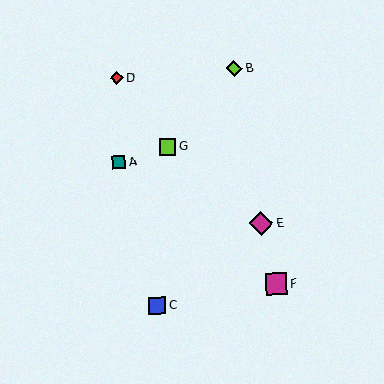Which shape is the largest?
The magenta square (labeled F) is the largest.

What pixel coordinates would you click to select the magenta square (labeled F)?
Click at (276, 284) to select the magenta square F.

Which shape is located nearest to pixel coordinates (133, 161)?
The teal square (labeled A) at (119, 162) is nearest to that location.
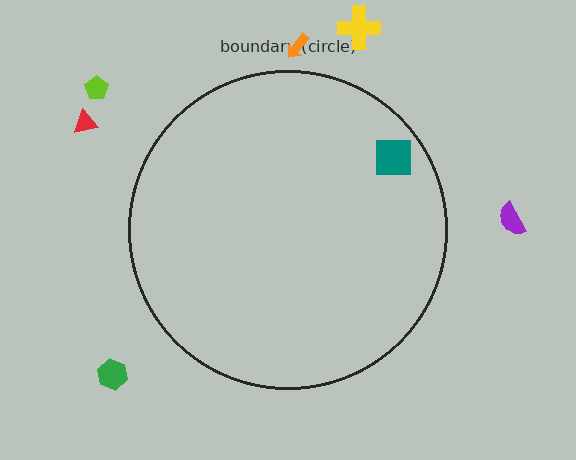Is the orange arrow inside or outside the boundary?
Outside.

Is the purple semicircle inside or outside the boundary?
Outside.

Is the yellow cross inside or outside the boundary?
Outside.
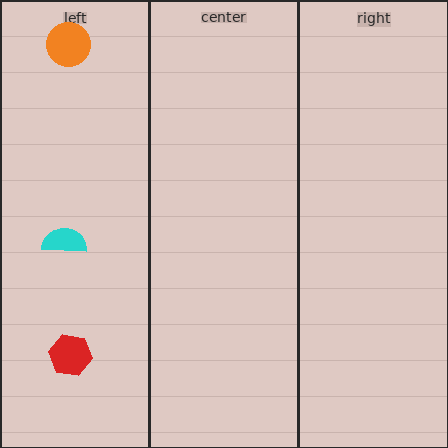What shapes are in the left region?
The red hexagon, the orange circle, the cyan semicircle.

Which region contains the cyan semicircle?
The left region.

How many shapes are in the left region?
3.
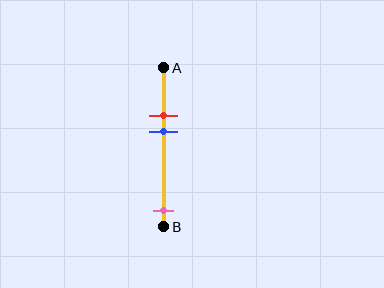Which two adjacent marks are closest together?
The red and blue marks are the closest adjacent pair.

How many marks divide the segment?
There are 3 marks dividing the segment.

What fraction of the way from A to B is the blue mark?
The blue mark is approximately 40% (0.4) of the way from A to B.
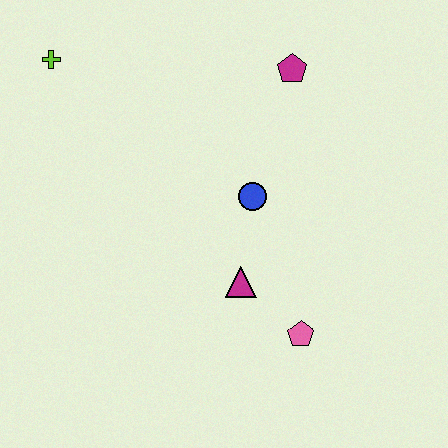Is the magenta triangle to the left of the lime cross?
No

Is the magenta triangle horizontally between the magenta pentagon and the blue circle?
No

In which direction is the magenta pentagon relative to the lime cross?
The magenta pentagon is to the right of the lime cross.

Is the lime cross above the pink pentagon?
Yes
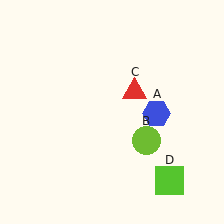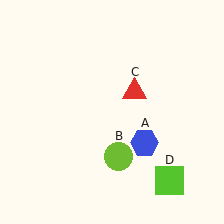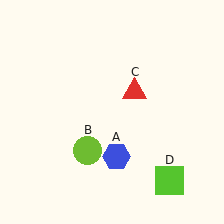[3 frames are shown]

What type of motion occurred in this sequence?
The blue hexagon (object A), lime circle (object B) rotated clockwise around the center of the scene.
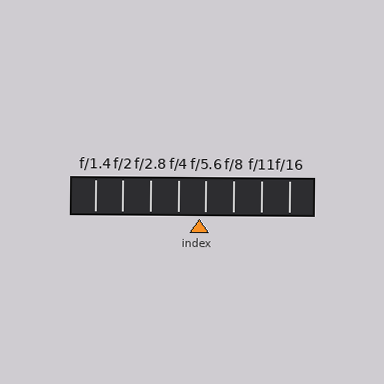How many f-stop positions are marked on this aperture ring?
There are 8 f-stop positions marked.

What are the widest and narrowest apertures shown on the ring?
The widest aperture shown is f/1.4 and the narrowest is f/16.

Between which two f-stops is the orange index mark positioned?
The index mark is between f/4 and f/5.6.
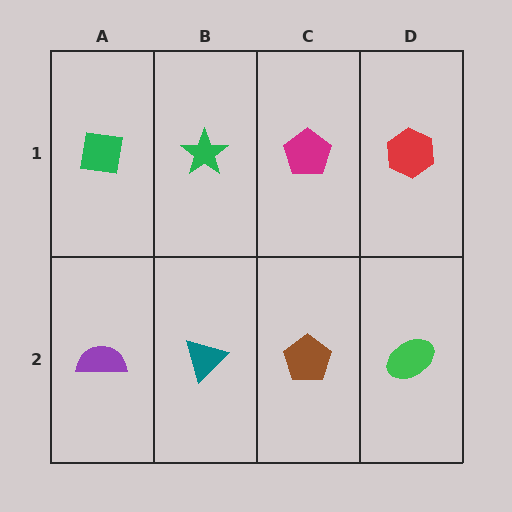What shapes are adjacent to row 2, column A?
A green square (row 1, column A), a teal triangle (row 2, column B).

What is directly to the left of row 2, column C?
A teal triangle.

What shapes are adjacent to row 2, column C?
A magenta pentagon (row 1, column C), a teal triangle (row 2, column B), a green ellipse (row 2, column D).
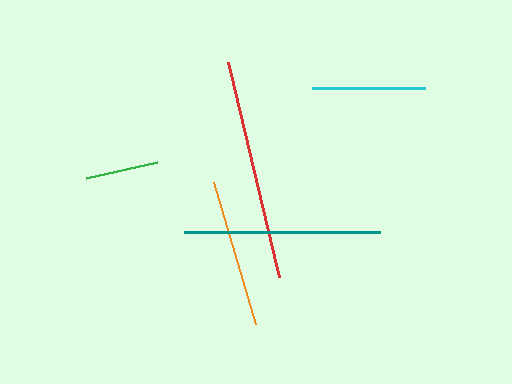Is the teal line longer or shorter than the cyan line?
The teal line is longer than the cyan line.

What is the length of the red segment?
The red segment is approximately 221 pixels long.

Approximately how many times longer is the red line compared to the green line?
The red line is approximately 3.0 times the length of the green line.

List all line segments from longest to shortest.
From longest to shortest: red, teal, orange, cyan, green.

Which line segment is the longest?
The red line is the longest at approximately 221 pixels.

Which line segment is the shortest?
The green line is the shortest at approximately 73 pixels.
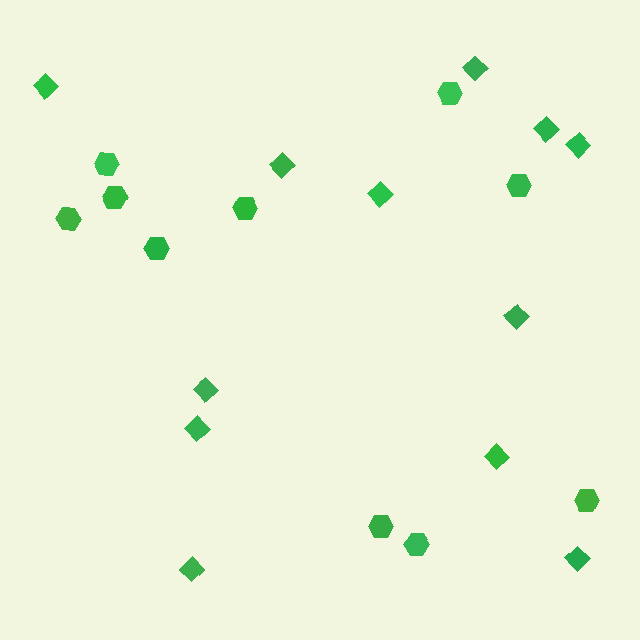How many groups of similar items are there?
There are 2 groups: one group of diamonds (12) and one group of hexagons (10).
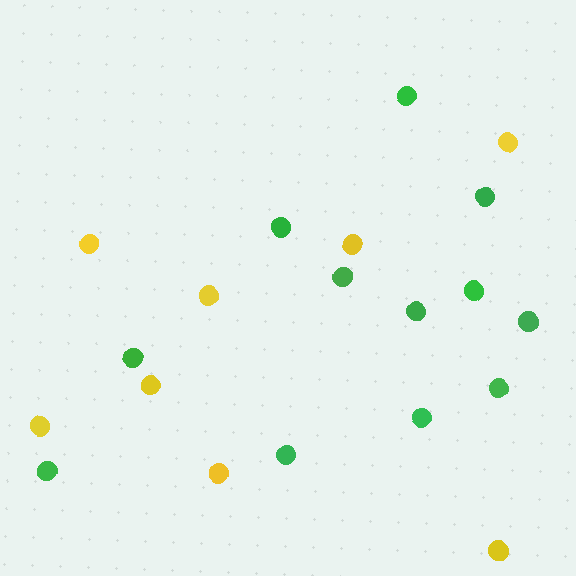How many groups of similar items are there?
There are 2 groups: one group of green circles (12) and one group of yellow circles (8).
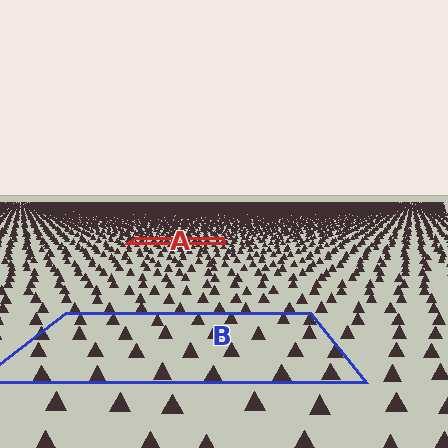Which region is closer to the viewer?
Region B is closer. The texture elements there are larger and more spread out.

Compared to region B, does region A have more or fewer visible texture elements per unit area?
Region A has more texture elements per unit area — they are packed more densely because it is farther away.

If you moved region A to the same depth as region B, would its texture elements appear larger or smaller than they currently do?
They would appear larger. At a closer depth, the same texture elements are projected at a bigger on-screen size.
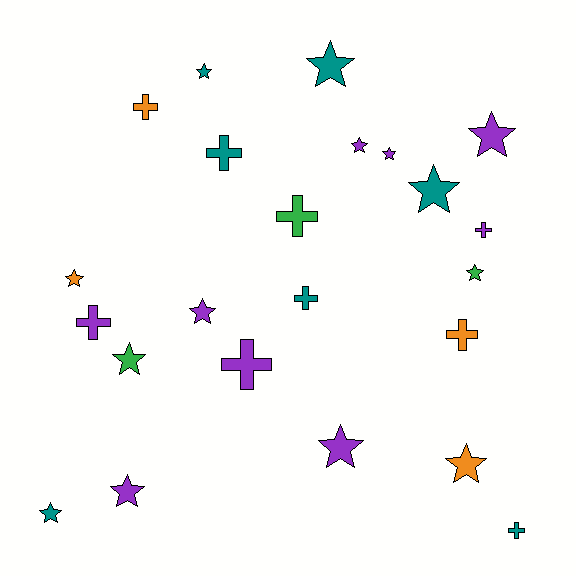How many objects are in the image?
There are 23 objects.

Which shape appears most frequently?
Star, with 14 objects.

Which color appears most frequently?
Purple, with 9 objects.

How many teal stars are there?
There are 4 teal stars.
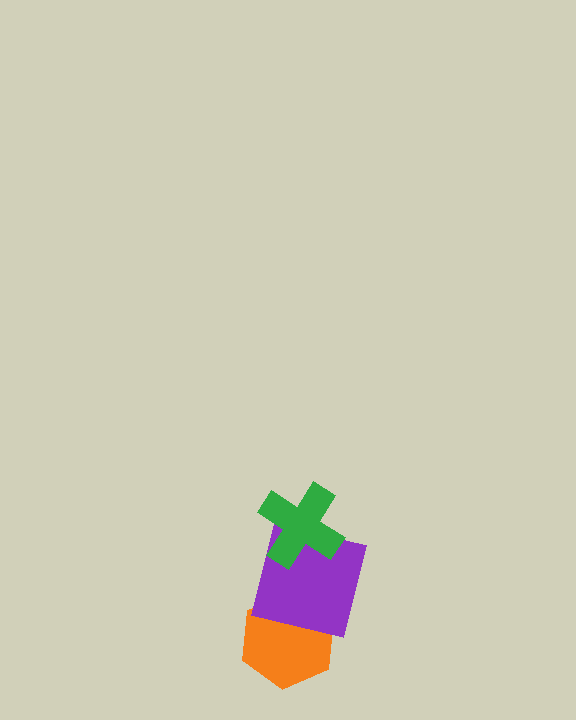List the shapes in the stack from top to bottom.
From top to bottom: the green cross, the purple square, the orange hexagon.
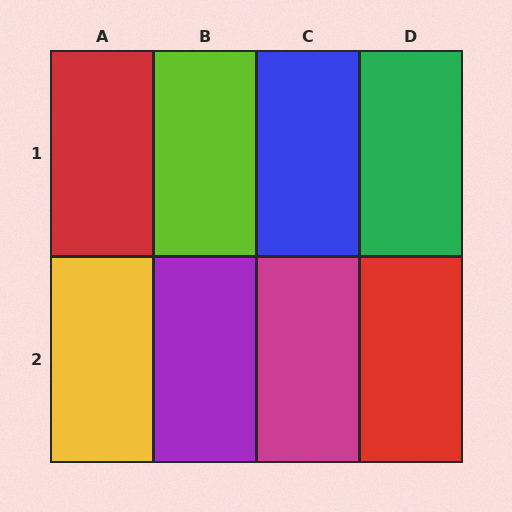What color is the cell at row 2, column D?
Red.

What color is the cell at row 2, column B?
Purple.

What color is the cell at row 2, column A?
Yellow.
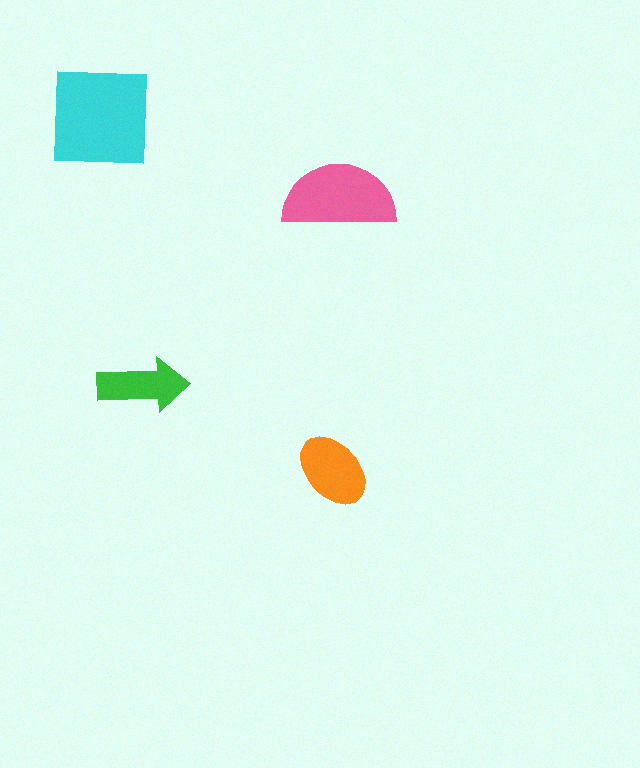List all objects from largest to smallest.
The cyan square, the pink semicircle, the orange ellipse, the green arrow.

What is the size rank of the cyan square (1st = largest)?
1st.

........

• Required task: Repeat exactly the lines above, from the line containing "How many teal stars are there?" through the last line of the records, inclusive; omit any pictures.

• Reply:
How many teal stars are there?
There are 4 teal stars.
List the shapes in the stack from top to bottom.
From top to bottom: the green cross, the purple square, the orange hexagon.
What color is the cell at row 2, column D?
Red.

What color is the cell at row 2, column B?
Purple.

What color is the cell at row 2, column A?
Yellow.
List all objects from largest to smallest.
The cyan square, the pink semicircle, the orange ellipse, the green arrow.

What is the size rank of the cyan square (1st = largest)?
1st.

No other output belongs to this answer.